**Job**. Restate all the material verbatim, except for the pictures.

**Records**.
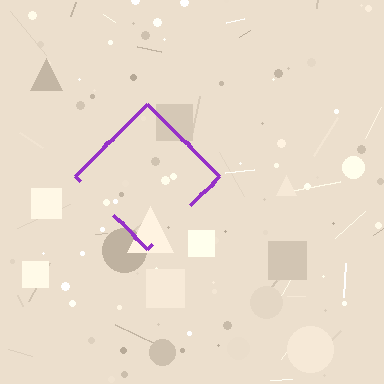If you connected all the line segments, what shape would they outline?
They would outline a diamond.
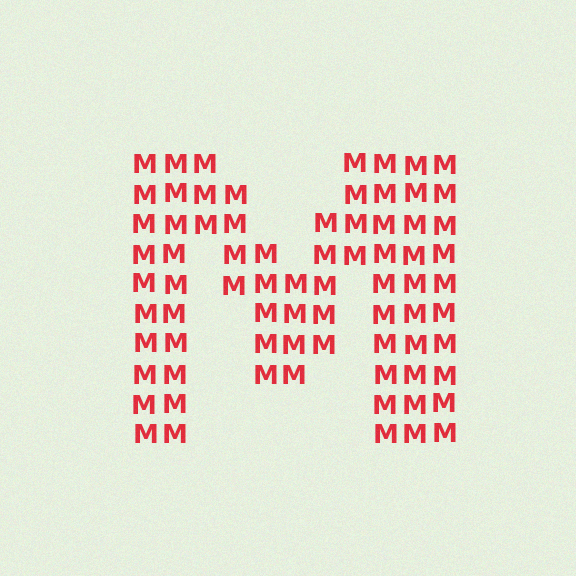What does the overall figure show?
The overall figure shows the letter M.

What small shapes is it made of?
It is made of small letter M's.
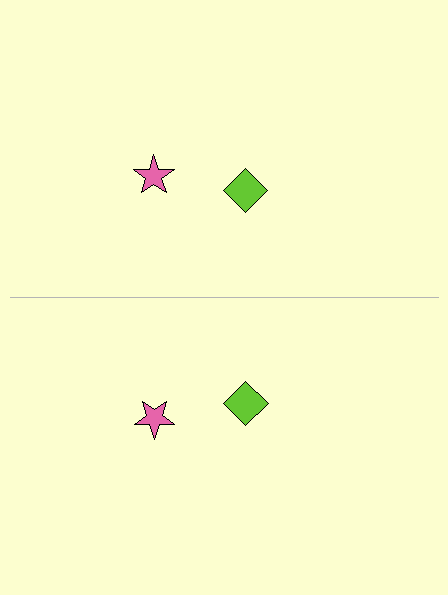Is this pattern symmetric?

**Answer to the task**.
If you connected all the line segments, what shape would they outline?
They would outline a diamond.
What does the overall figure show?
The overall figure shows the letter M.

What small shapes is it made of?
It is made of small letter M's.
Is this pattern symmetric?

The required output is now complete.